** Start of Source material **
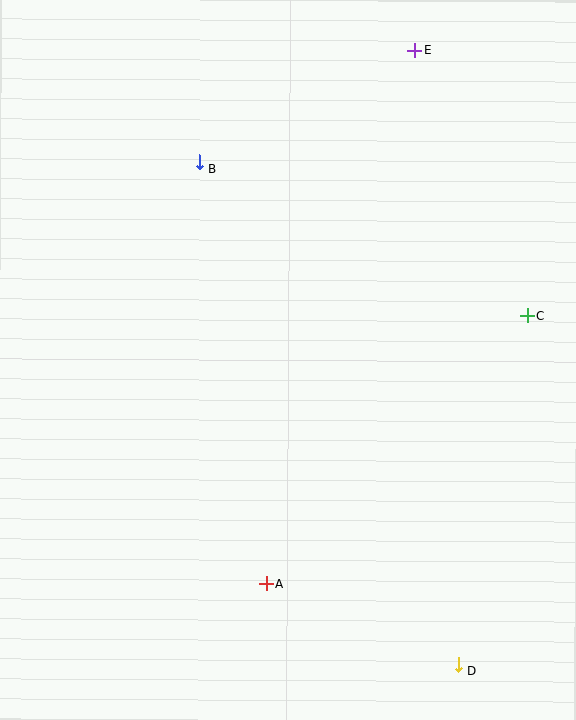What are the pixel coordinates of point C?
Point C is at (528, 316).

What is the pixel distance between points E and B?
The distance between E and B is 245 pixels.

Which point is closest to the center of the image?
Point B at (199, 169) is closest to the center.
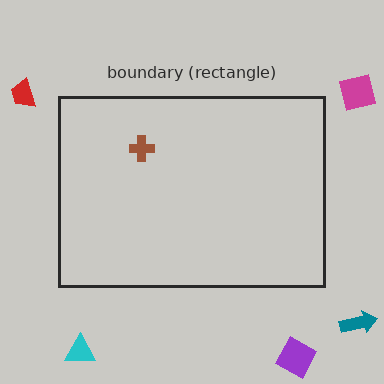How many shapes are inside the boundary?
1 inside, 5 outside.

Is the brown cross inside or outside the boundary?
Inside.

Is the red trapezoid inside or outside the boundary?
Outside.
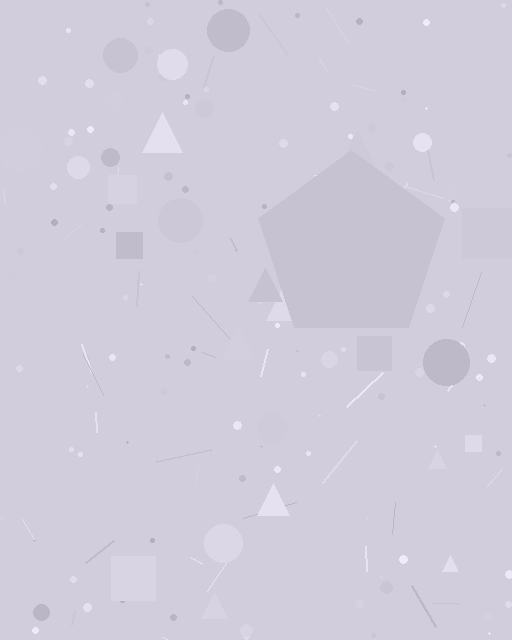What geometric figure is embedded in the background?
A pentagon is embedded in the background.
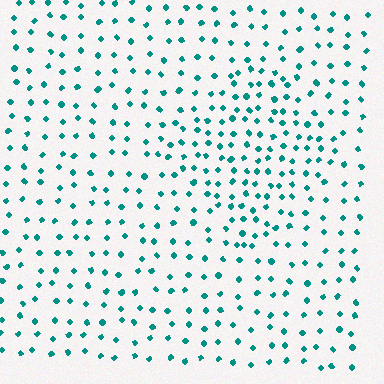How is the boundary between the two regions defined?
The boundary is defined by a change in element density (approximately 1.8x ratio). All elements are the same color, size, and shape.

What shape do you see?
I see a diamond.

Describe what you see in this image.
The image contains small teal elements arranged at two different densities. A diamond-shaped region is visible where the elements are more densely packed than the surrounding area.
** End of Source material **
** Start of Source material **
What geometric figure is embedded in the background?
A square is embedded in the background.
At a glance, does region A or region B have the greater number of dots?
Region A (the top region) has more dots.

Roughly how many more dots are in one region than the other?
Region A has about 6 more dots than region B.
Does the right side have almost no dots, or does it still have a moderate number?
** End of Source material **
** Start of Source material **
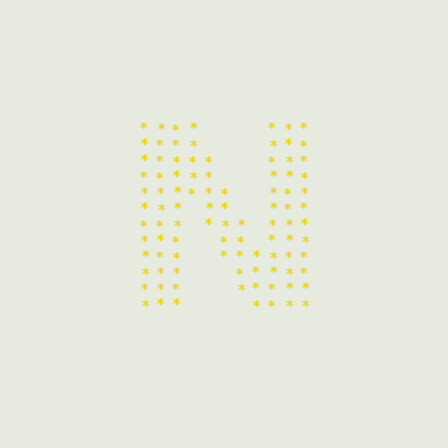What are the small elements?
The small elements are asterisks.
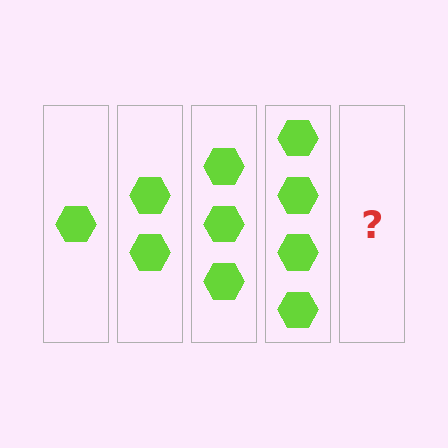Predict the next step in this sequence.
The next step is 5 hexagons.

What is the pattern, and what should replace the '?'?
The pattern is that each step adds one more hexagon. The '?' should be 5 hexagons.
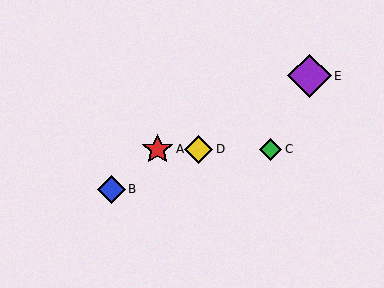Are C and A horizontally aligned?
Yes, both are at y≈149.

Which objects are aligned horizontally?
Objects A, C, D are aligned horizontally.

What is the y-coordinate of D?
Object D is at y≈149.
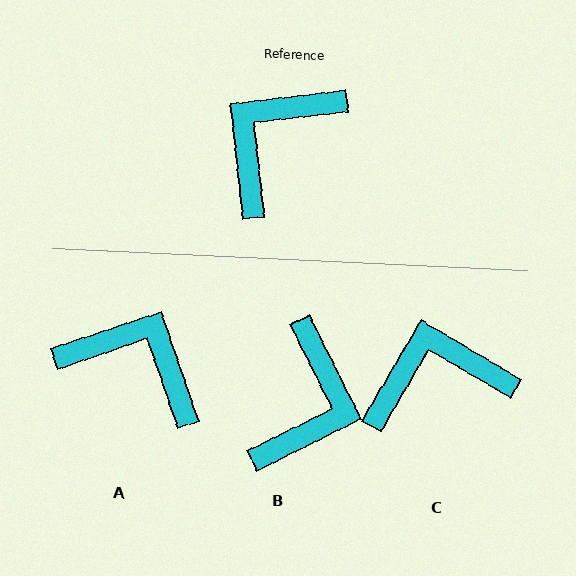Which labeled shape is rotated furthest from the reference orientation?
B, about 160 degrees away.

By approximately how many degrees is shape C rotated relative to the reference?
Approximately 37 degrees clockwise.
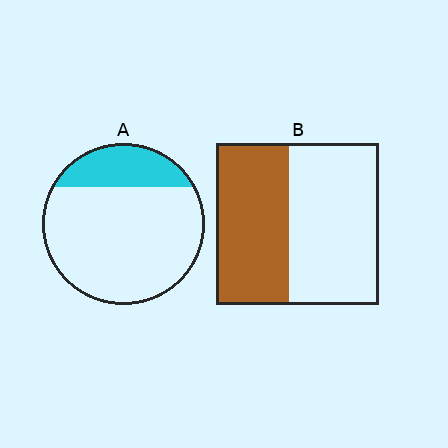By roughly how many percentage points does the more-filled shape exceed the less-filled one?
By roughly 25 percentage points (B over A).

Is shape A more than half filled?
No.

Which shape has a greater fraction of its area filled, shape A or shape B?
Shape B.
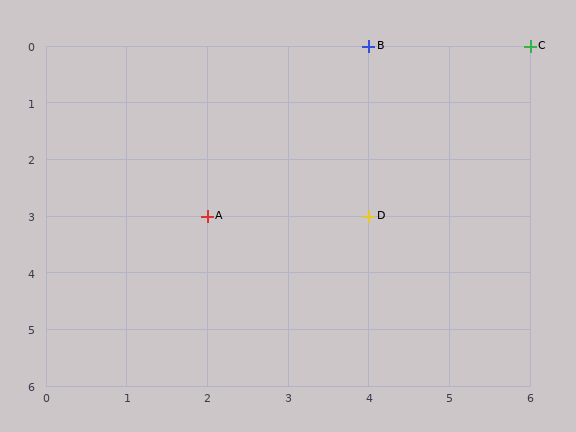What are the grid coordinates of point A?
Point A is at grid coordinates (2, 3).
** End of Source material **
◆ **Goal of the exercise**
Please return, exactly as they appear, the lines starting at the one that contains "Roughly how many more" and ending at the one that contains "Does the right".

◆ **Result below**
Roughly how many more dots are in one region than the other?
Region A has about 6 more dots than region B.
Does the right side have almost no dots, or does it still have a moderate number?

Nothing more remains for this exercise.